- The task
Quote all lines below exactly. Images stay out.
■ ■ ■ ■ ■
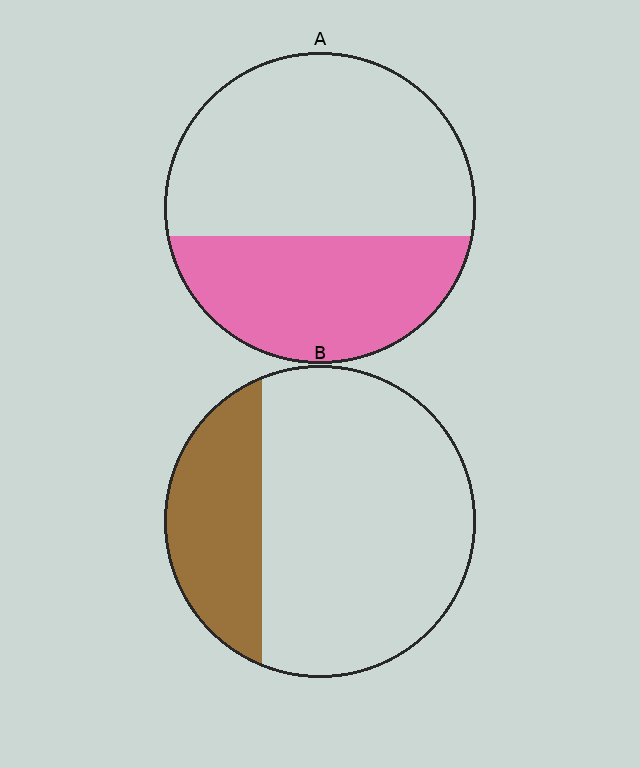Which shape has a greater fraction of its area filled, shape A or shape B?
Shape A.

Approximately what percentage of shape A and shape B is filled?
A is approximately 40% and B is approximately 25%.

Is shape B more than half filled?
No.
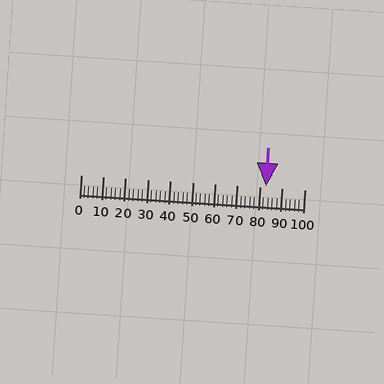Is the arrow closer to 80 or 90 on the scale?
The arrow is closer to 80.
■ ■ ■ ■ ■
- Result for this exercise
Which shape has a greater fraction of its area filled, shape A or shape B?
Shape A.

Approximately what percentage of shape A and shape B is filled?
A is approximately 40% and B is approximately 25%.

Is shape B more than half filled?
No.
Is the arrow closer to 80 or 90 on the scale?
The arrow is closer to 80.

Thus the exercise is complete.